* Work to complete: Transcribe the lines below verbatim, skipping the images.

(Synthetic figure question data)
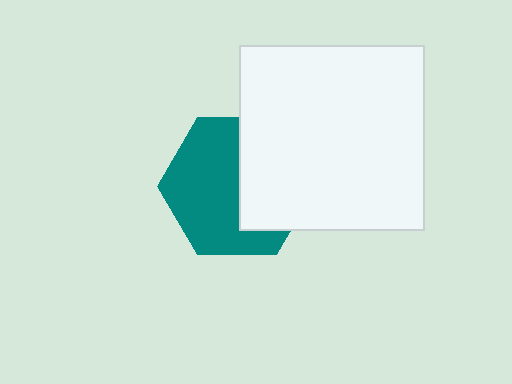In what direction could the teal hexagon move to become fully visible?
The teal hexagon could move left. That would shift it out from behind the white square entirely.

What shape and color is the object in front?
The object in front is a white square.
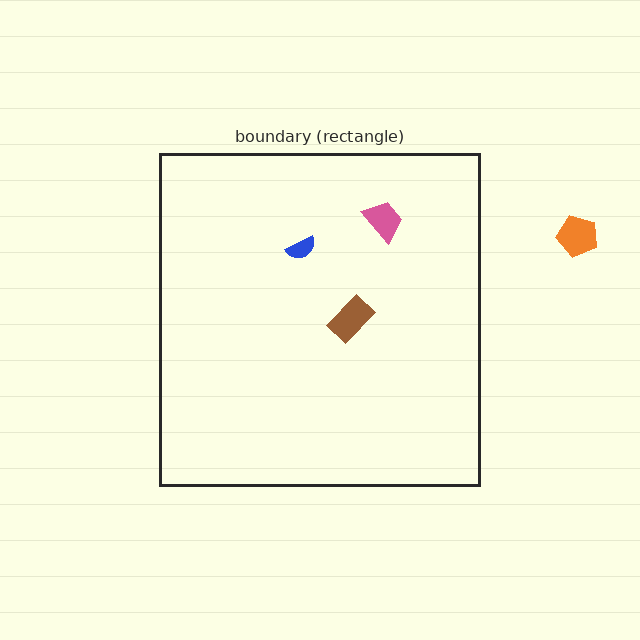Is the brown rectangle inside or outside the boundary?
Inside.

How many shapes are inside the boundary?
3 inside, 1 outside.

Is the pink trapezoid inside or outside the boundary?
Inside.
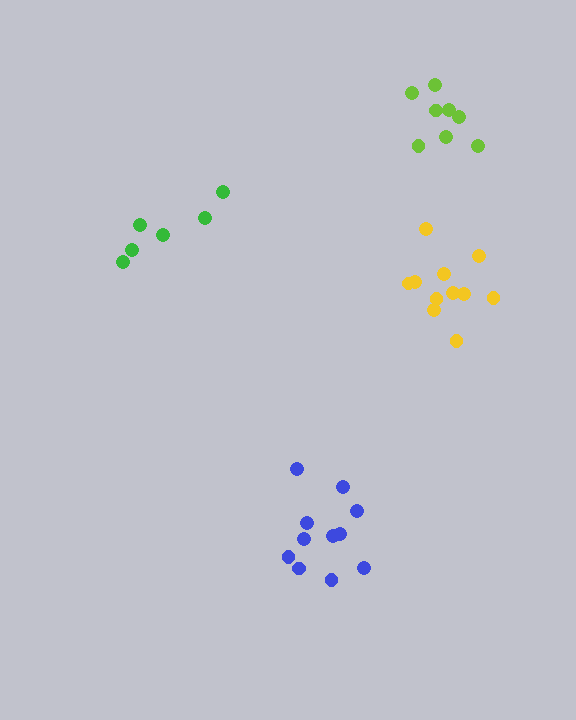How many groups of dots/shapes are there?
There are 4 groups.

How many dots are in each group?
Group 1: 11 dots, Group 2: 6 dots, Group 3: 11 dots, Group 4: 8 dots (36 total).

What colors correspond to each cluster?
The clusters are colored: yellow, green, blue, lime.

* Response:
In what direction could the teal hexagon move to become fully visible?
The teal hexagon could move left. That would shift it out from behind the white square entirely.

What shape and color is the object in front?
The object in front is a white square.
Is the brown rectangle inside or outside the boundary?
Inside.

How many shapes are inside the boundary?
3 inside, 1 outside.

Is the pink trapezoid inside or outside the boundary?
Inside.
How many groups of dots/shapes are there?
There are 4 groups.

How many dots are in each group?
Group 1: 11 dots, Group 2: 6 dots, Group 3: 11 dots, Group 4: 8 dots (36 total).

What colors correspond to each cluster?
The clusters are colored: yellow, green, blue, lime.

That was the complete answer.